A run of records
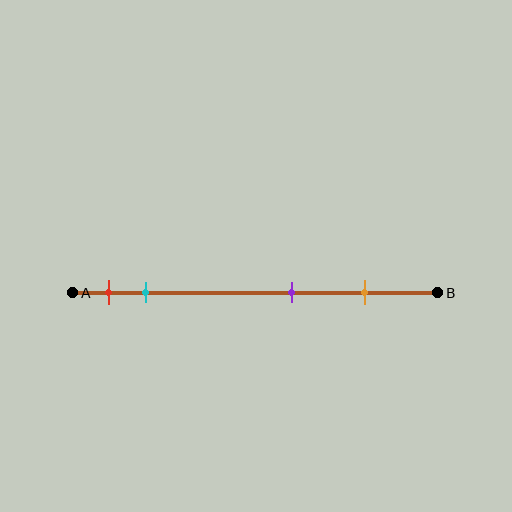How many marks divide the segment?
There are 4 marks dividing the segment.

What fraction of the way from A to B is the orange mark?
The orange mark is approximately 80% (0.8) of the way from A to B.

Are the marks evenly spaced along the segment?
No, the marks are not evenly spaced.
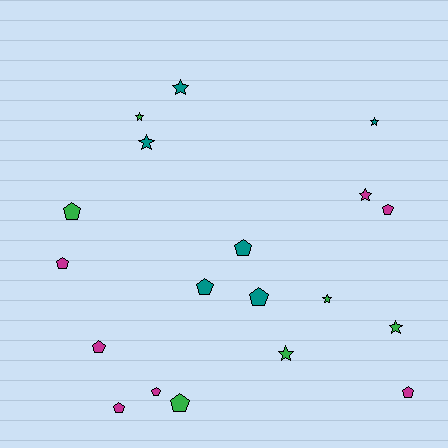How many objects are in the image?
There are 19 objects.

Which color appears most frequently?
Magenta, with 7 objects.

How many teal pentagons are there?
There are 3 teal pentagons.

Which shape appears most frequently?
Pentagon, with 11 objects.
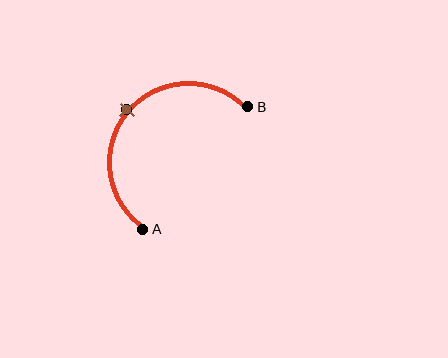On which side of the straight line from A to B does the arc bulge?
The arc bulges above and to the left of the straight line connecting A and B.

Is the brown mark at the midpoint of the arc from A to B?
Yes. The brown mark lies on the arc at equal arc-length from both A and B — it is the arc midpoint.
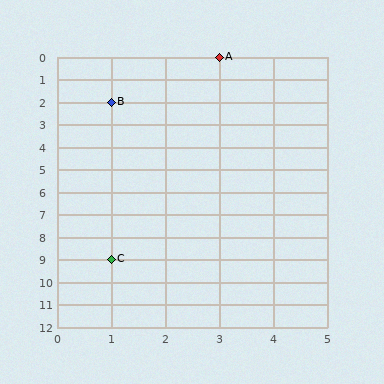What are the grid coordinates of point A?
Point A is at grid coordinates (3, 0).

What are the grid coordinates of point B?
Point B is at grid coordinates (1, 2).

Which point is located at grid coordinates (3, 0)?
Point A is at (3, 0).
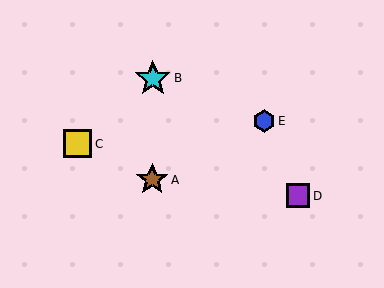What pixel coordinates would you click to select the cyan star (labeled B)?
Click at (153, 79) to select the cyan star B.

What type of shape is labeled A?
Shape A is a brown star.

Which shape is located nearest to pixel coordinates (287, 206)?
The purple square (labeled D) at (298, 196) is nearest to that location.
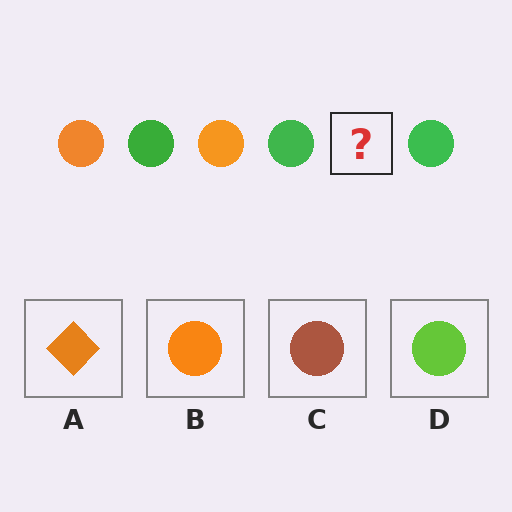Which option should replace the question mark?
Option B.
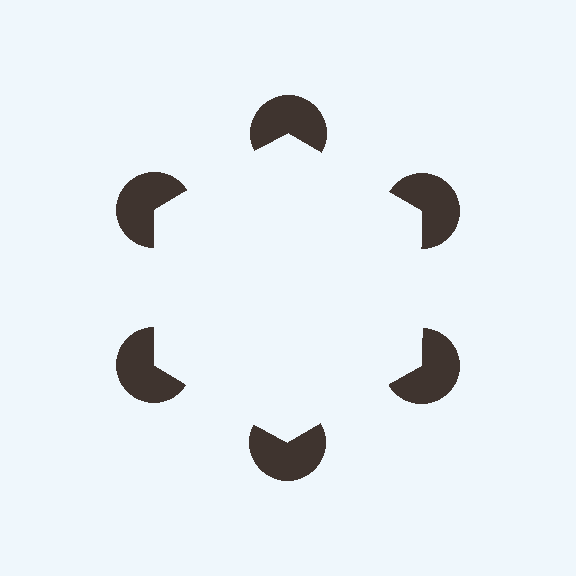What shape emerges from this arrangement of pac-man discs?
An illusory hexagon — its edges are inferred from the aligned wedge cuts in the pac-man discs, not physically drawn.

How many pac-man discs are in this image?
There are 6 — one at each vertex of the illusory hexagon.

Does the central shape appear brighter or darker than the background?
It typically appears slightly brighter than the background, even though no actual brightness change is drawn.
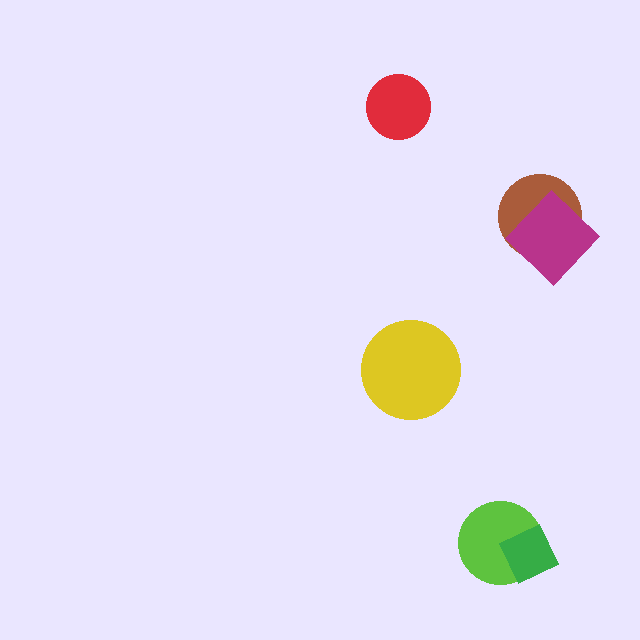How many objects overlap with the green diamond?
1 object overlaps with the green diamond.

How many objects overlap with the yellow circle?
0 objects overlap with the yellow circle.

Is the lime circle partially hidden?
Yes, it is partially covered by another shape.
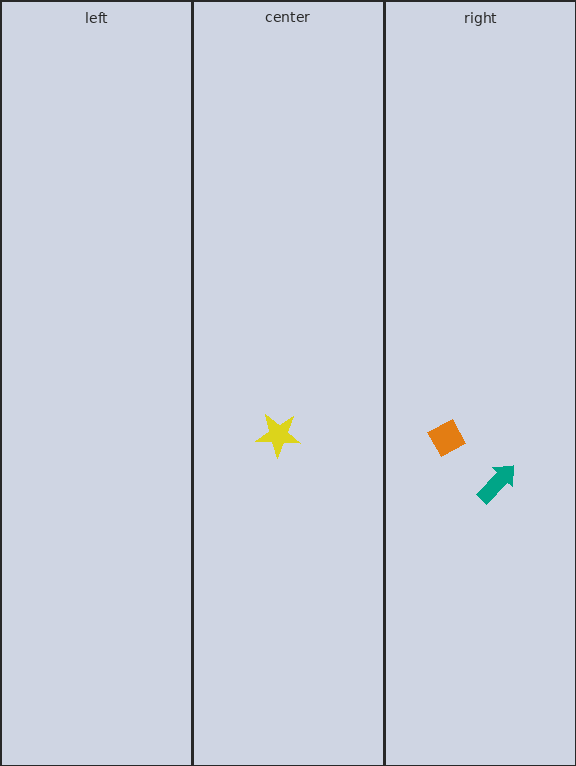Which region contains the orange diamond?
The right region.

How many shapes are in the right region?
2.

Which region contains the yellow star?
The center region.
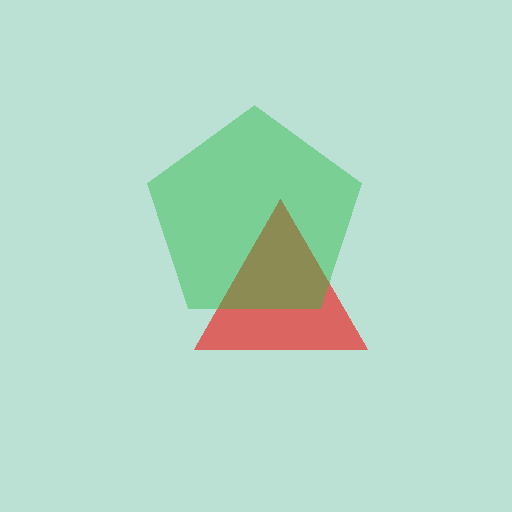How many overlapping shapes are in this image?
There are 2 overlapping shapes in the image.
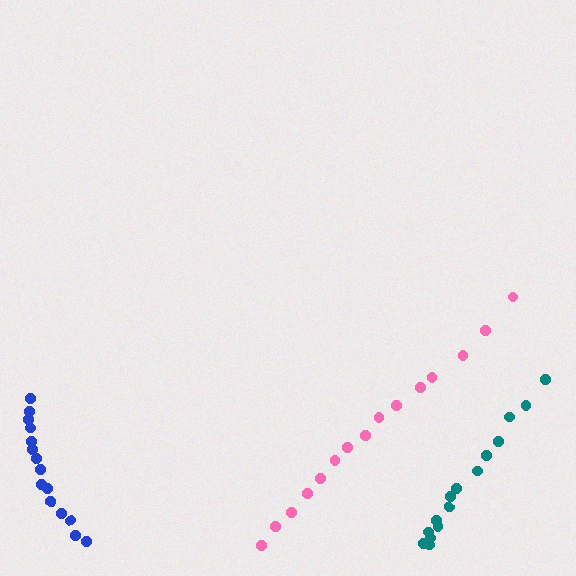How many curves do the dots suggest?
There are 3 distinct paths.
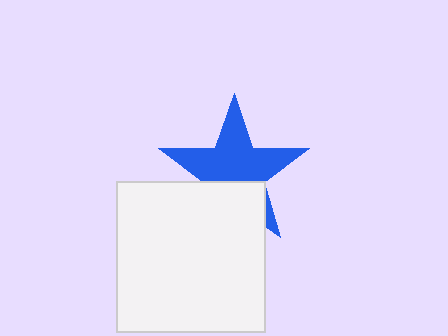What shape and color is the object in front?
The object in front is a white rectangle.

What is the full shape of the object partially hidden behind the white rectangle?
The partially hidden object is a blue star.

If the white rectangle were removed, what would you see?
You would see the complete blue star.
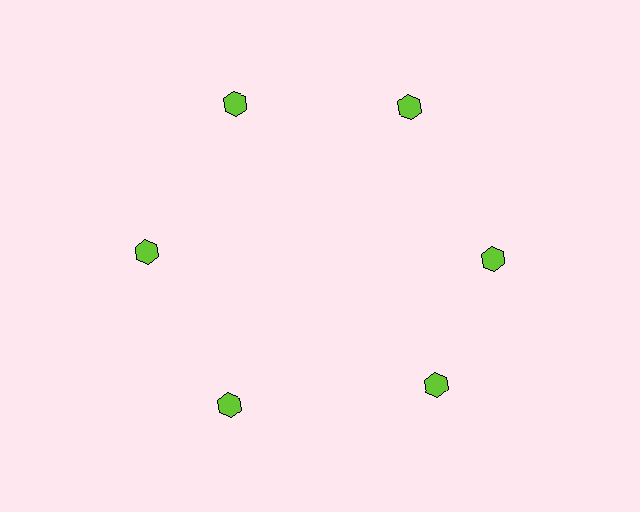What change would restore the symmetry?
The symmetry would be restored by rotating it back into even spacing with its neighbors so that all 6 hexagons sit at equal angles and equal distance from the center.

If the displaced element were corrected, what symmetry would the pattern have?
It would have 6-fold rotational symmetry — the pattern would map onto itself every 60 degrees.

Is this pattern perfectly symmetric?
No. The 6 lime hexagons are arranged in a ring, but one element near the 5 o'clock position is rotated out of alignment along the ring, breaking the 6-fold rotational symmetry.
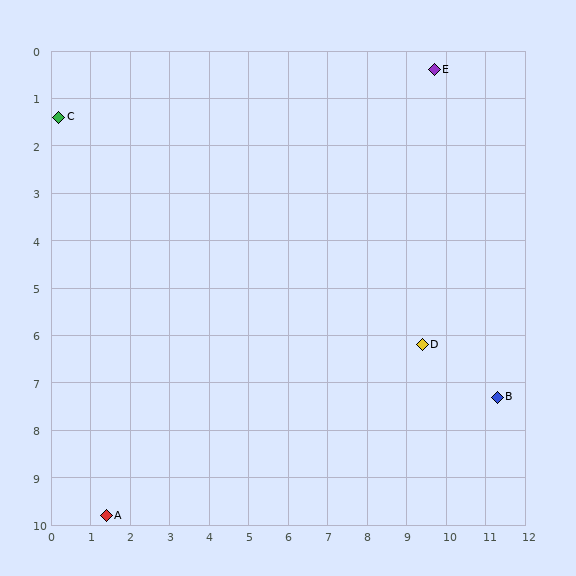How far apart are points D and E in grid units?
Points D and E are about 5.8 grid units apart.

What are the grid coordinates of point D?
Point D is at approximately (9.4, 6.2).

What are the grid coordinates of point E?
Point E is at approximately (9.7, 0.4).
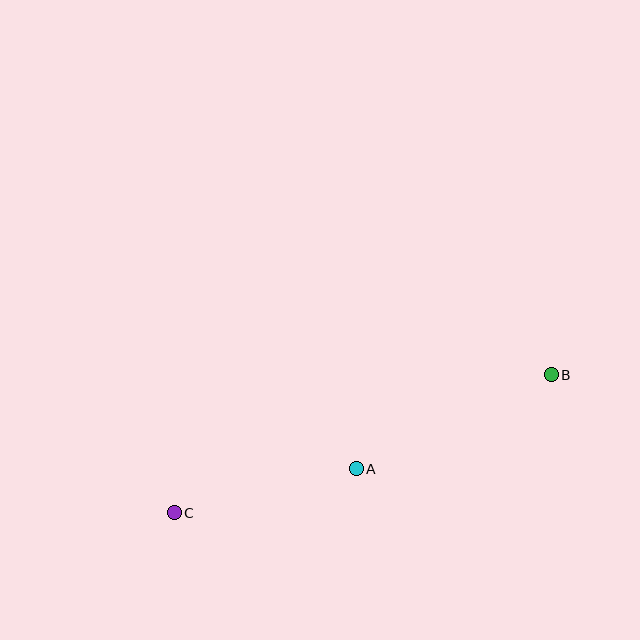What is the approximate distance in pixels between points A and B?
The distance between A and B is approximately 216 pixels.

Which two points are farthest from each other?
Points B and C are farthest from each other.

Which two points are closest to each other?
Points A and C are closest to each other.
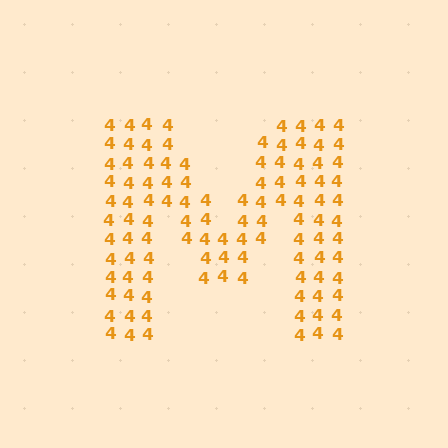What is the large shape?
The large shape is the letter M.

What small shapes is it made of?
It is made of small digit 4's.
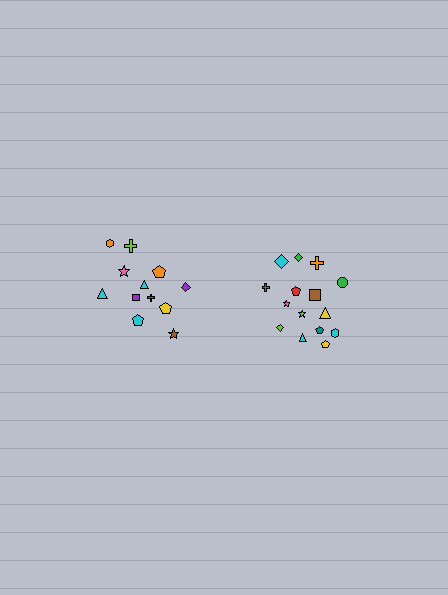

Required work: Transcribe every entry word for word, but omit the pictures.

Expected output:
How many marks divide the segment?
There are 4 marks dividing the segment.

What fraction of the way from A to B is the orange mark?
The orange mark is approximately 80% (0.8) of the way from A to B.

Are the marks evenly spaced along the segment?
No, the marks are not evenly spaced.
How many objects are in the image?
There are 19 objects.

Which color appears most frequently?
Magenta, with 7 objects.

How many teal pentagons are there?
There are 3 teal pentagons.

Which shape appears most frequently?
Pentagon, with 11 objects.
On which side of the straight line from A to B does the arc bulge?
The arc bulges above and to the left of the straight line connecting A and B.

Is the brown mark at the midpoint of the arc from A to B?
Yes. The brown mark lies on the arc at equal arc-length from both A and B — it is the arc midpoint.
What are the grid coordinates of point A?
Point A is at grid coordinates (3, 0).

What are the grid coordinates of point B?
Point B is at grid coordinates (1, 2).

Which point is located at grid coordinates (3, 0)?
Point A is at (3, 0).
What pixel coordinates would you click to select the cyan star (labeled B)?
Click at (153, 79) to select the cyan star B.

What type of shape is labeled A?
Shape A is a brown star.

Which shape is located nearest to pixel coordinates (287, 206)?
The purple square (labeled D) at (298, 196) is nearest to that location.
Which option should replace the question mark?
Option B.
What shape emerges from this arrangement of pac-man discs?
An illusory hexagon — its edges are inferred from the aligned wedge cuts in the pac-man discs, not physically drawn.

How many pac-man discs are in this image?
There are 6 — one at each vertex of the illusory hexagon.

Does the central shape appear brighter or darker than the background?
It typically appears slightly brighter than the background, even though no actual brightness change is drawn.
How many objects overlap with the green diamond?
1 object overlaps with the green diamond.

How many objects overlap with the yellow circle?
0 objects overlap with the yellow circle.

Is the lime circle partially hidden?
Yes, it is partially covered by another shape.
Which region contains the orange diamond?
The right region.

How many shapes are in the right region?
2.

Which region contains the yellow star?
The center region.
How many overlapping shapes are in this image?
There are 2 overlapping shapes in the image.
How many curves do the dots suggest?
There are 3 distinct paths.
What shape and color is the object in front?
The object in front is a white rectangle.

What is the full shape of the object partially hidden behind the white rectangle?
The partially hidden object is a blue star.

If the white rectangle were removed, what would you see?
You would see the complete blue star.
What change would restore the symmetry?
The symmetry would be restored by rotating it back into even spacing with its neighbors so that all 6 hexagons sit at equal angles and equal distance from the center.

If the displaced element were corrected, what symmetry would the pattern have?
It would have 6-fold rotational symmetry — the pattern would map onto itself every 60 degrees.

Is this pattern perfectly symmetric?
No. The 6 lime hexagons are arranged in a ring, but one element near the 5 o'clock position is rotated out of alignment along the ring, breaking the 6-fold rotational symmetry.
How far apart are points D and E in grid units?
Points D and E are about 5.8 grid units apart.

What are the grid coordinates of point D?
Point D is at approximately (9.4, 6.2).

What are the grid coordinates of point E?
Point E is at approximately (9.7, 0.4).
What is the approximate distance in pixels between points A and B?
The distance between A and B is approximately 216 pixels.

Which two points are farthest from each other?
Points B and C are farthest from each other.

Which two points are closest to each other?
Points A and C are closest to each other.
What is the large shape?
The large shape is the letter M.

What small shapes is it made of?
It is made of small digit 4's.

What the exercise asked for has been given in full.